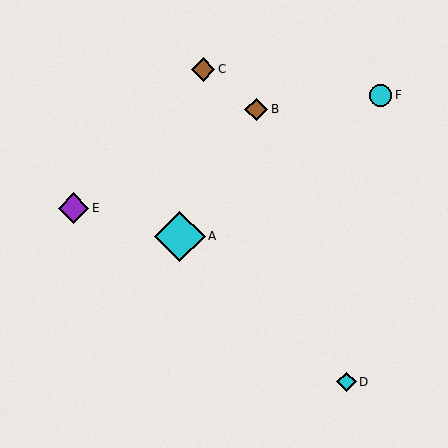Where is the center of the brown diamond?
The center of the brown diamond is at (256, 109).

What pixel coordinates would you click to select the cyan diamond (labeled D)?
Click at (346, 382) to select the cyan diamond D.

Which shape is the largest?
The cyan diamond (labeled A) is the largest.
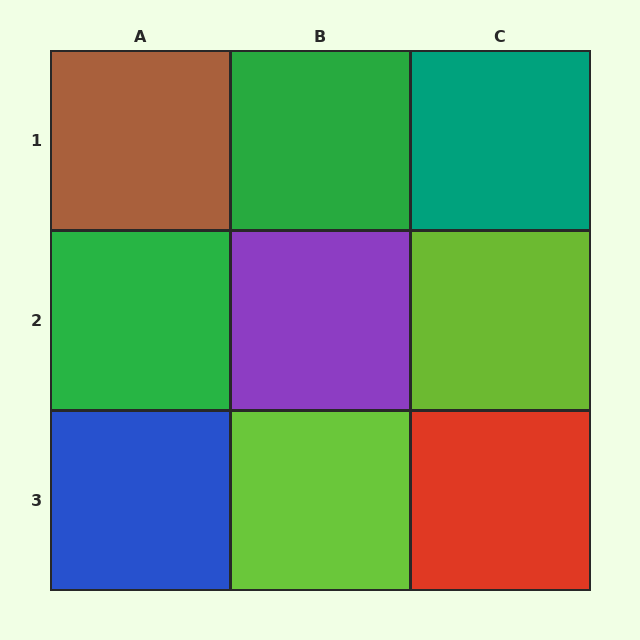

..............................

Write out the records above exactly as they appear, leaving out any pictures.

#### [Complete answer]
Where is the center of the brown diamond?
The center of the brown diamond is at (256, 109).

What pixel coordinates would you click to select the cyan diamond (labeled D)?
Click at (346, 382) to select the cyan diamond D.

Which shape is the largest?
The cyan diamond (labeled A) is the largest.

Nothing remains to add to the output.